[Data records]
----------------------------------------

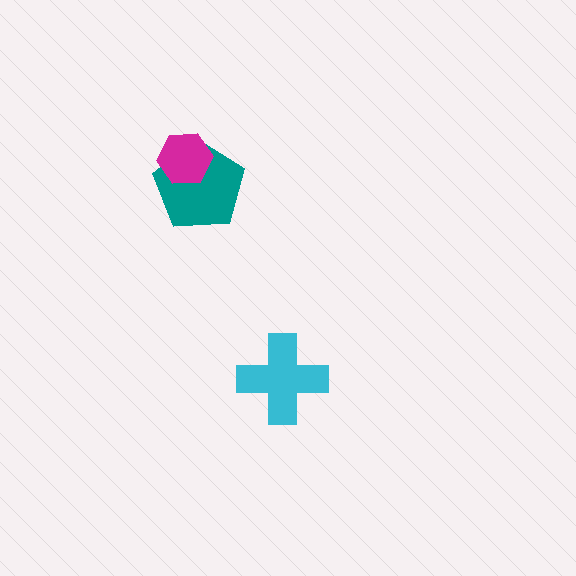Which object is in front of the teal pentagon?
The magenta hexagon is in front of the teal pentagon.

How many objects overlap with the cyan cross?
0 objects overlap with the cyan cross.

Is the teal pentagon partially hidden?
Yes, it is partially covered by another shape.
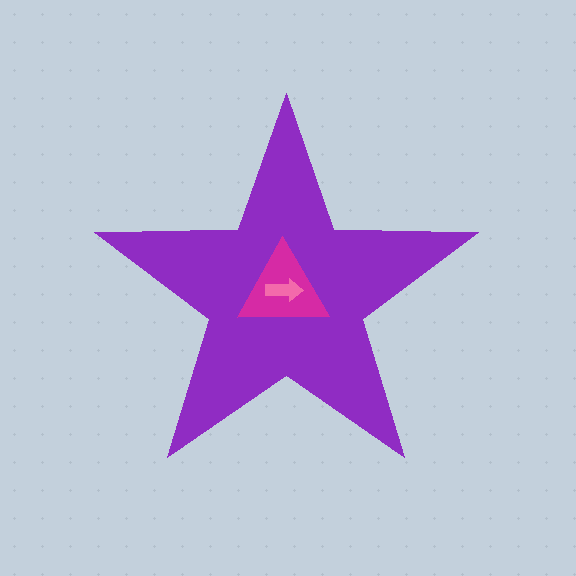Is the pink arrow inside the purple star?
Yes.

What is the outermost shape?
The purple star.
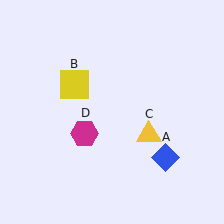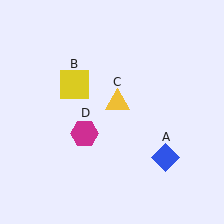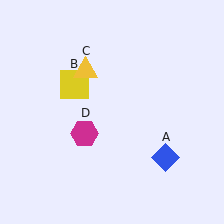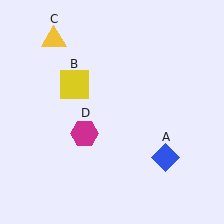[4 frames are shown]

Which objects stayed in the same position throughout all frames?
Blue diamond (object A) and yellow square (object B) and magenta hexagon (object D) remained stationary.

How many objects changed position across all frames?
1 object changed position: yellow triangle (object C).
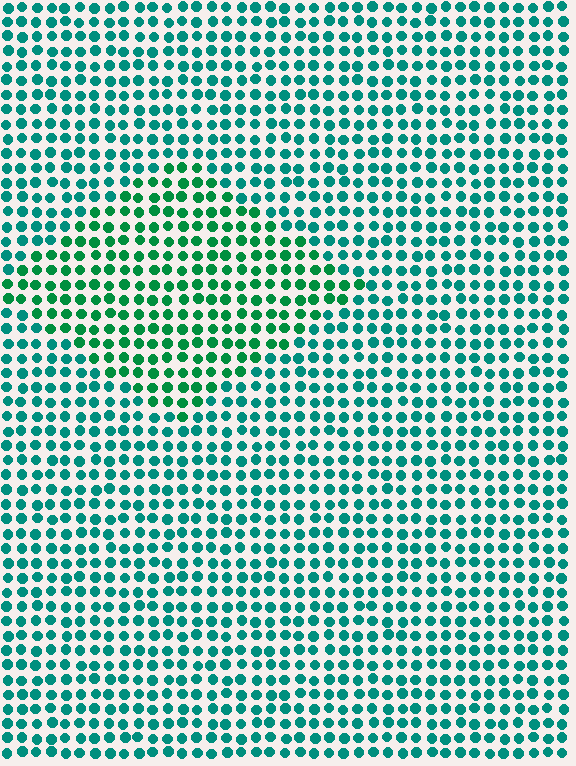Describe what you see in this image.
The image is filled with small teal elements in a uniform arrangement. A diamond-shaped region is visible where the elements are tinted to a slightly different hue, forming a subtle color boundary.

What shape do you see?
I see a diamond.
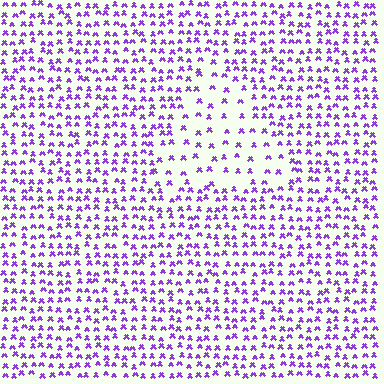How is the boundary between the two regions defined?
The boundary is defined by a change in element density (approximately 2.2x ratio). All elements are the same color, size, and shape.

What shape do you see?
I see a triangle.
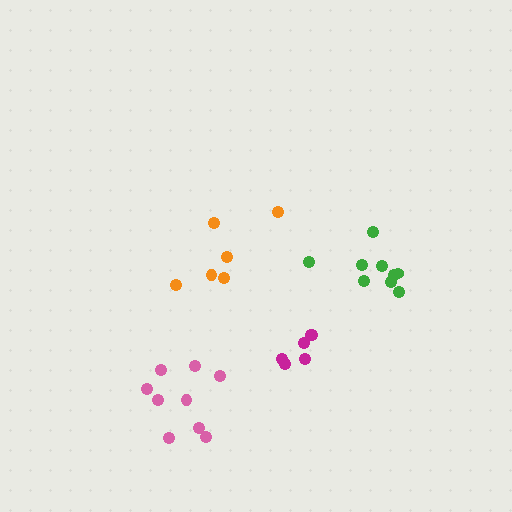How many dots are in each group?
Group 1: 9 dots, Group 2: 6 dots, Group 3: 9 dots, Group 4: 6 dots (30 total).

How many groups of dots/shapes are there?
There are 4 groups.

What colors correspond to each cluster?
The clusters are colored: green, orange, pink, magenta.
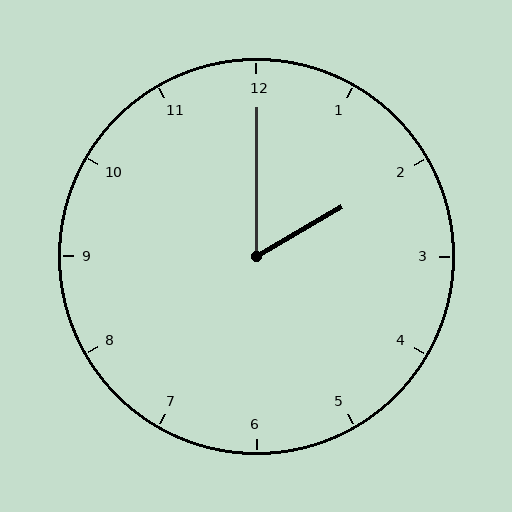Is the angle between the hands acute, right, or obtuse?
It is acute.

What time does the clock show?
2:00.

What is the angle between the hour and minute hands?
Approximately 60 degrees.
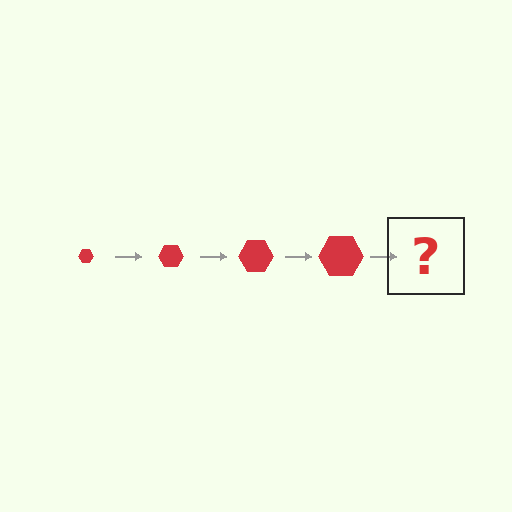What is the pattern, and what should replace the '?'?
The pattern is that the hexagon gets progressively larger each step. The '?' should be a red hexagon, larger than the previous one.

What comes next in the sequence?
The next element should be a red hexagon, larger than the previous one.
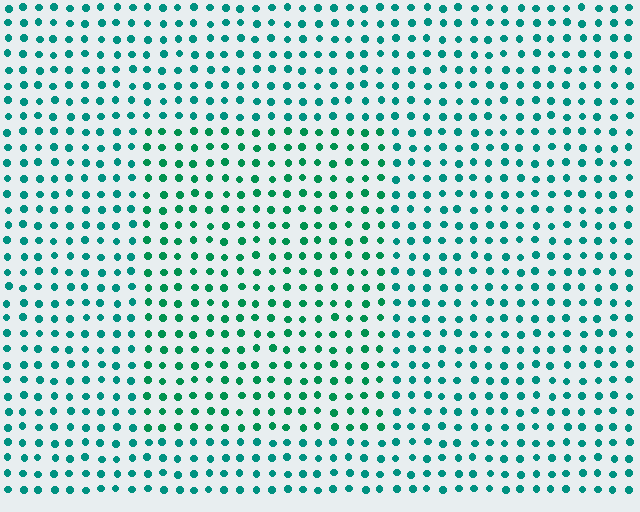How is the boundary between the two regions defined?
The boundary is defined purely by a slight shift in hue (about 20 degrees). Spacing, size, and orientation are identical on both sides.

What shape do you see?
I see a rectangle.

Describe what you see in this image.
The image is filled with small teal elements in a uniform arrangement. A rectangle-shaped region is visible where the elements are tinted to a slightly different hue, forming a subtle color boundary.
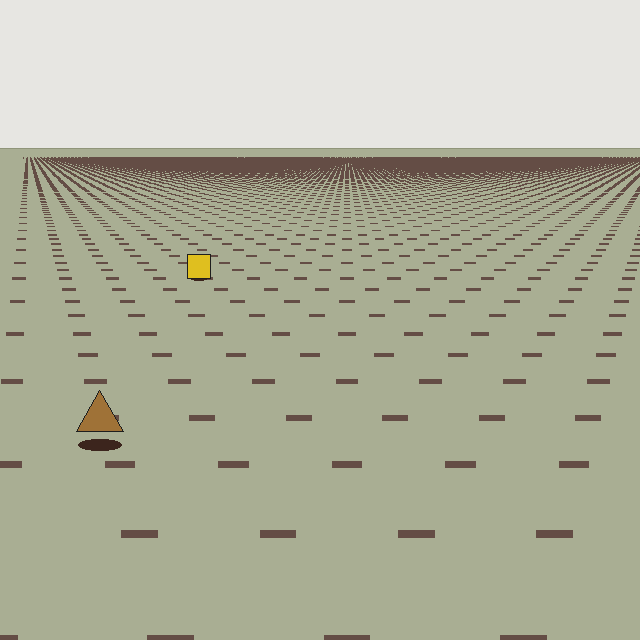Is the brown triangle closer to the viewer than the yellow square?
Yes. The brown triangle is closer — you can tell from the texture gradient: the ground texture is coarser near it.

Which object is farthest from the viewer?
The yellow square is farthest from the viewer. It appears smaller and the ground texture around it is denser.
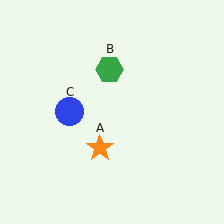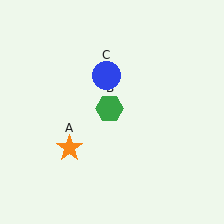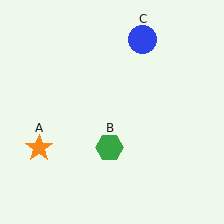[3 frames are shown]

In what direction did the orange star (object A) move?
The orange star (object A) moved left.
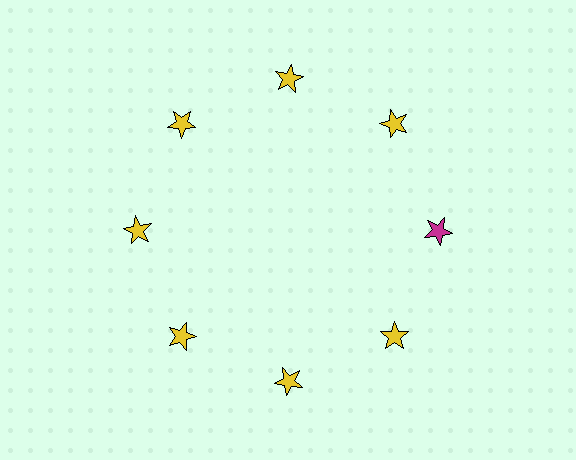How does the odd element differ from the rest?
It has a different color: magenta instead of yellow.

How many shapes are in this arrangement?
There are 8 shapes arranged in a ring pattern.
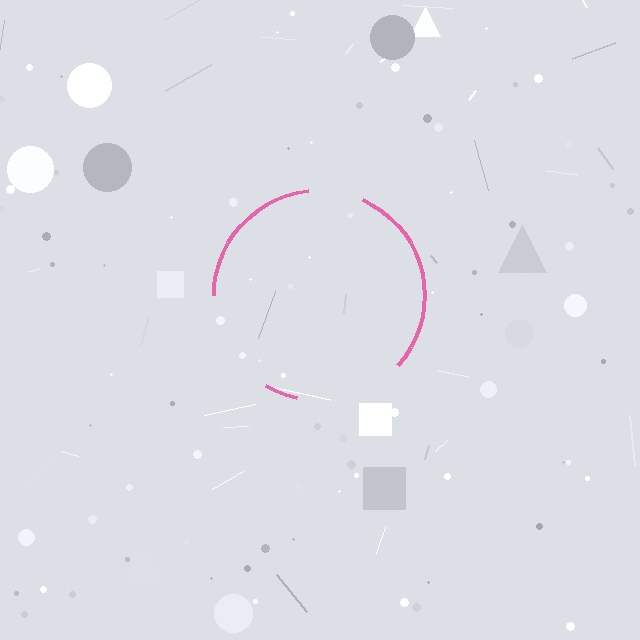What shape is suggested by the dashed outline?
The dashed outline suggests a circle.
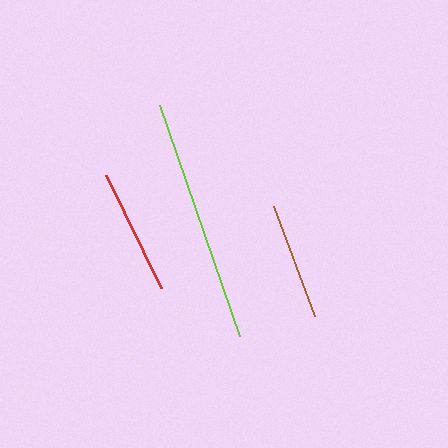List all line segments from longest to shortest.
From longest to shortest: lime, red and brown (about equal).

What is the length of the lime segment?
The lime segment is approximately 244 pixels long.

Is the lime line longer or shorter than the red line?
The lime line is longer than the red line.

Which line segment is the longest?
The lime line is the longest at approximately 244 pixels.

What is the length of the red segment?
The red segment is approximately 126 pixels long.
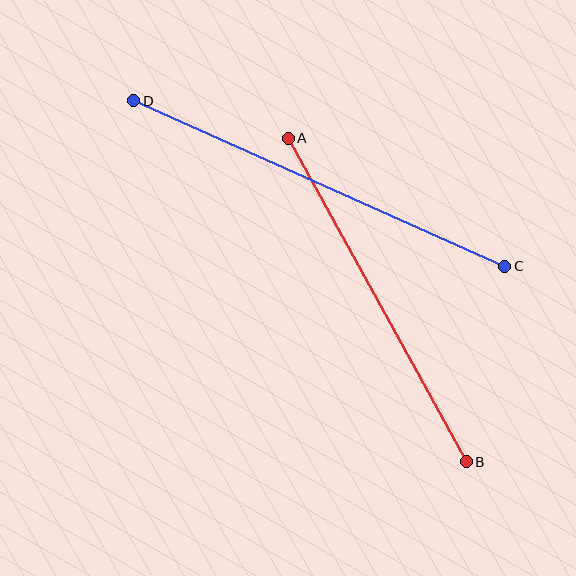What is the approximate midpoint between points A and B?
The midpoint is at approximately (377, 300) pixels.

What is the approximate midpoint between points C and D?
The midpoint is at approximately (319, 184) pixels.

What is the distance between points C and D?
The distance is approximately 406 pixels.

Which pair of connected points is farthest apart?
Points C and D are farthest apart.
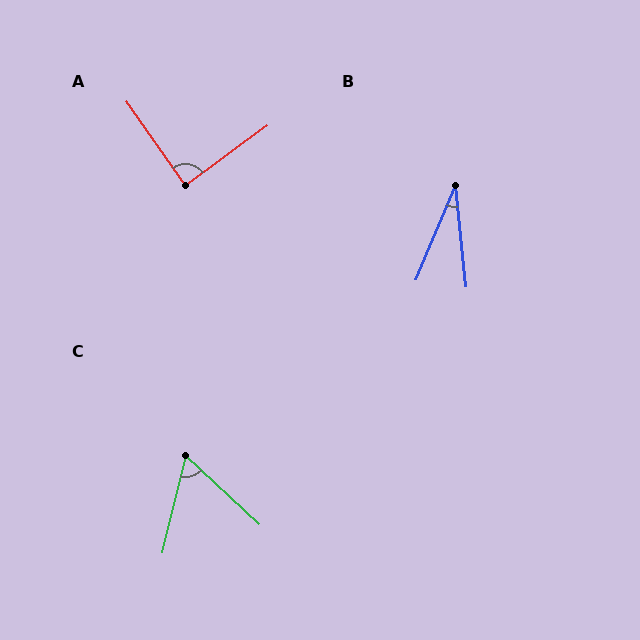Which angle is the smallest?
B, at approximately 29 degrees.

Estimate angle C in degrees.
Approximately 60 degrees.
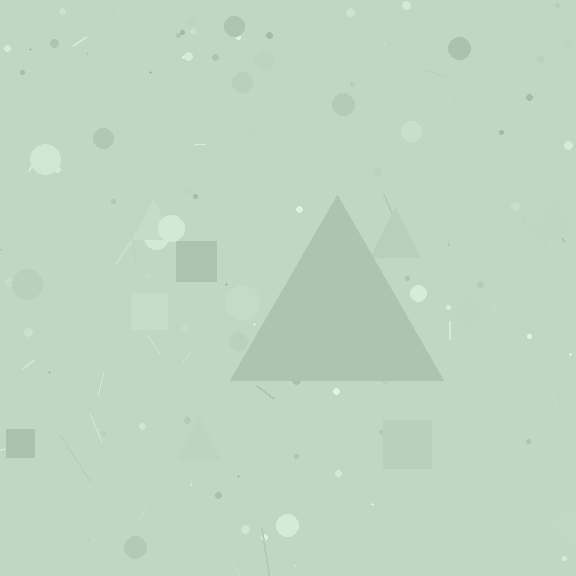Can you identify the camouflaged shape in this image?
The camouflaged shape is a triangle.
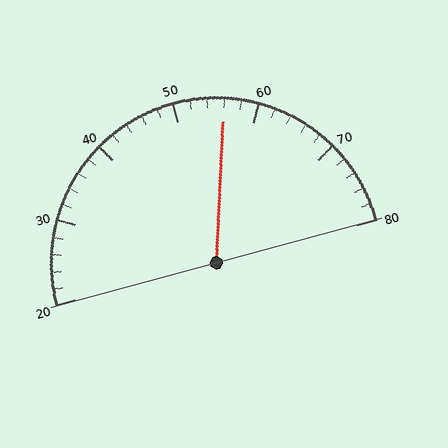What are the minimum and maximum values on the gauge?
The gauge ranges from 20 to 80.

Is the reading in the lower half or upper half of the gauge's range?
The reading is in the upper half of the range (20 to 80).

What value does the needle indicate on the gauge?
The needle indicates approximately 56.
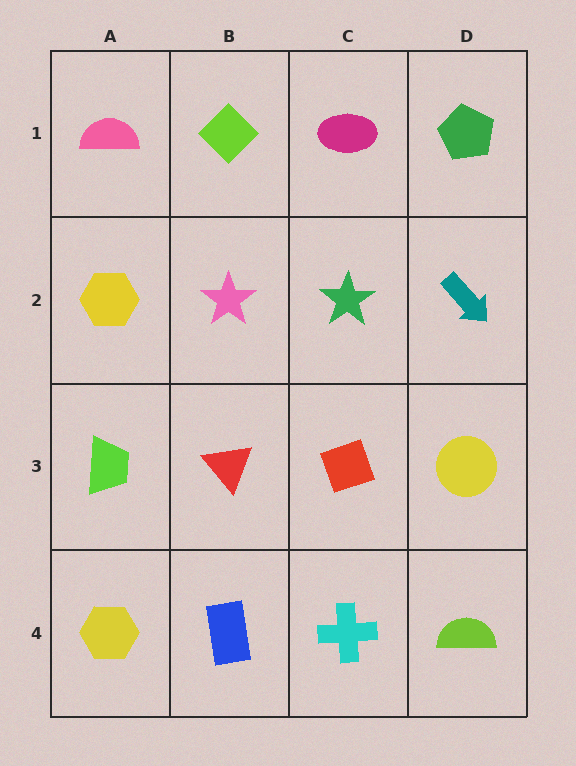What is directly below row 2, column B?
A red triangle.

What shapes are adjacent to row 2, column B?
A lime diamond (row 1, column B), a red triangle (row 3, column B), a yellow hexagon (row 2, column A), a green star (row 2, column C).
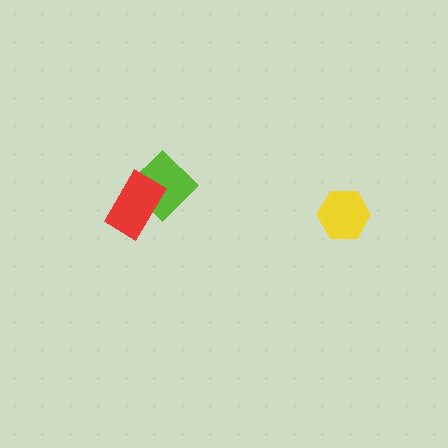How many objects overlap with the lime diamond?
1 object overlaps with the lime diamond.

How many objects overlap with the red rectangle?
1 object overlaps with the red rectangle.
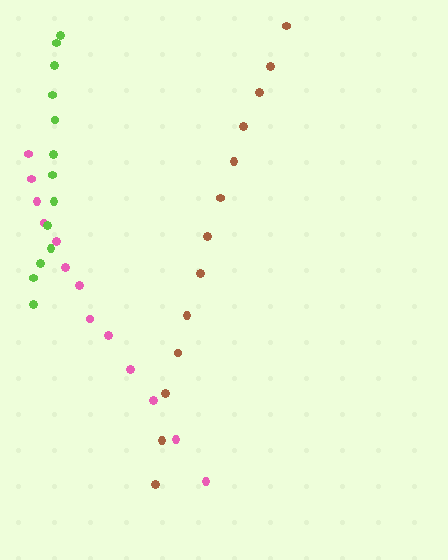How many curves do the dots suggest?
There are 3 distinct paths.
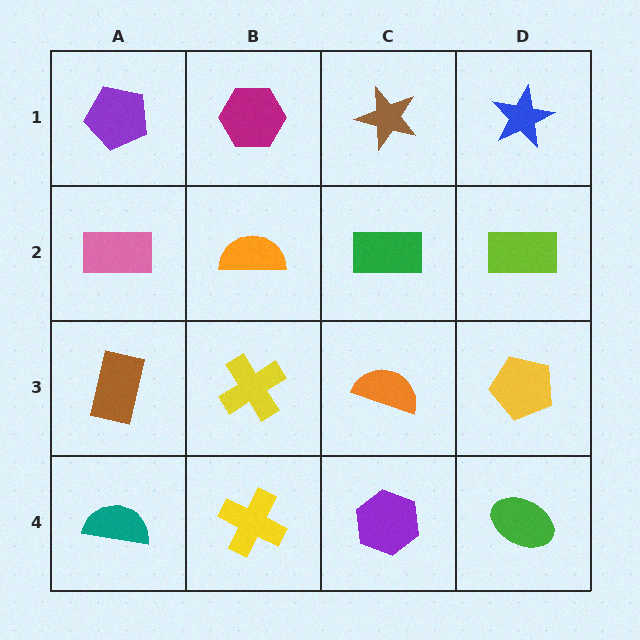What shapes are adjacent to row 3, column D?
A lime rectangle (row 2, column D), a green ellipse (row 4, column D), an orange semicircle (row 3, column C).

----------------------------------------

• What you are asked to do:
Could you repeat, exactly and with nothing else, the lines from the one containing "Estimate angle C in degrees." through the last line of the records above, leaving out the pictures?

• Exercise answer:
Estimate angle C in degrees.
Approximately 60 degrees.
Can you identify the camouflaged shape in this image?
The camouflaged shape is a triangle.
What are the minimum and maximum values on the gauge?
The gauge ranges from 20 to 80.

Is the reading in the lower half or upper half of the gauge's range?
The reading is in the upper half of the range (20 to 80).

What value does the needle indicate on the gauge?
The needle indicates approximately 56.
What is directly below row 2, column B?
A red triangle.

What shapes are adjacent to row 2, column B?
A lime diamond (row 1, column B), a red triangle (row 3, column B), a yellow hexagon (row 2, column A), a green star (row 2, column C).
How many objects overlap with the lime diamond?
1 object overlaps with the lime diamond.

How many objects overlap with the red rectangle?
1 object overlaps with the red rectangle.
How many curves do the dots suggest?
There are 3 distinct paths.
What shapes are adjacent to row 3, column D?
A lime rectangle (row 2, column D), a green ellipse (row 4, column D), an orange semicircle (row 3, column C).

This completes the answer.